▶ **Work required**
Copy every line of the listing exactly.

▶ **Geometric perception data**

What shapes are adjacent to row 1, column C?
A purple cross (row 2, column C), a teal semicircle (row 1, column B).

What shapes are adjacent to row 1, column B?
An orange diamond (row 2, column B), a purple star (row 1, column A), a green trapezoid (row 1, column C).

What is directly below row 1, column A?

▶ **Result of this task**
What shapes are adjacent to row 1, column C?
A purple cross (row 2, column C), a teal semicircle (row 1, column B).

What shapes are adjacent to row 1, column B?
An orange diamond (row 2, column B), a purple star (row 1, column A), a green trapezoid (row 1, column C).

What is directly below row 1, column A?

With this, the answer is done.